• **The problem**
Begin with the line containing "Which option (A, B, or" and end with the line containing "List all objects from smallest to largest.". Give those lines again exactly, leaving out the images.

• **Dataset records**

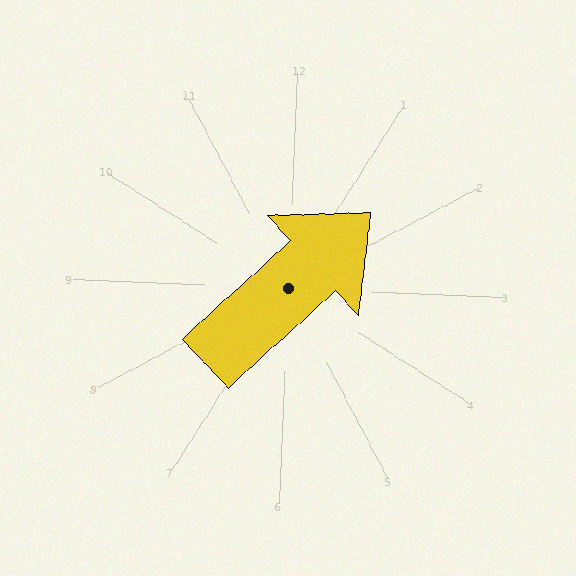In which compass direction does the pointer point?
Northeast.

==

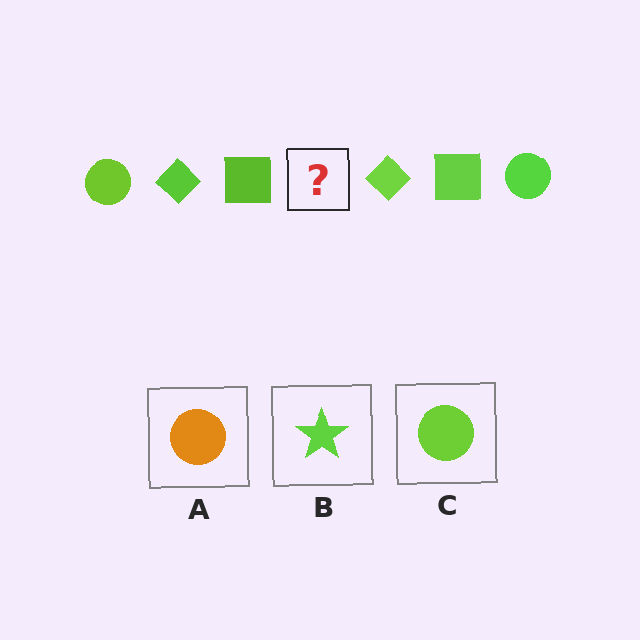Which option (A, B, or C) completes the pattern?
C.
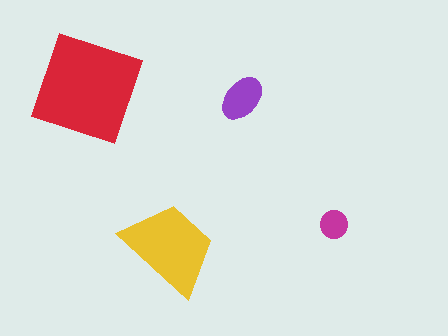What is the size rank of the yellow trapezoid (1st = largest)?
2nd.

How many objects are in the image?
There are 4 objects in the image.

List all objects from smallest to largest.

---

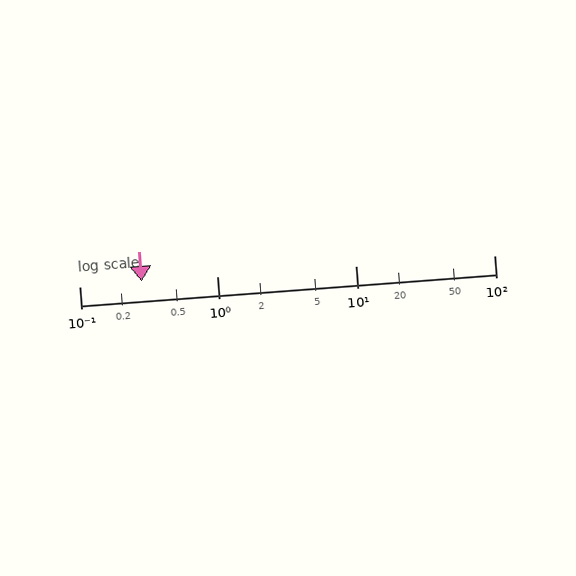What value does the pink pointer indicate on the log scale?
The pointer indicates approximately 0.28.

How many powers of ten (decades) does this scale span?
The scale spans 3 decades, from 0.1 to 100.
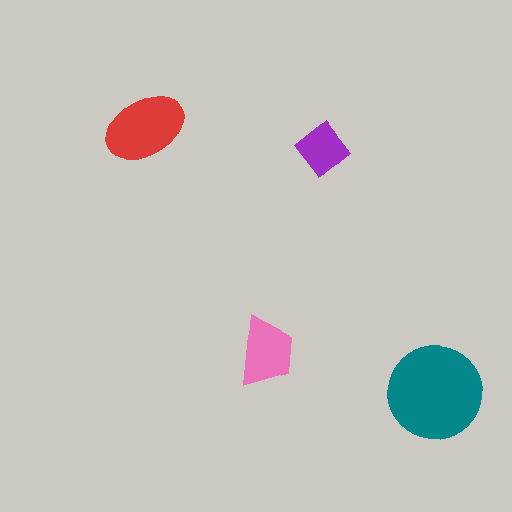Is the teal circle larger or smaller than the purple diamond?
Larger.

• **Correct answer**
Which option (A, B, or C) completes the pattern?
C.
What is the size rank of the yellow trapezoid (1st = largest)?
2nd.

How many objects are in the image?
There are 4 objects in the image.

List all objects from smallest to largest.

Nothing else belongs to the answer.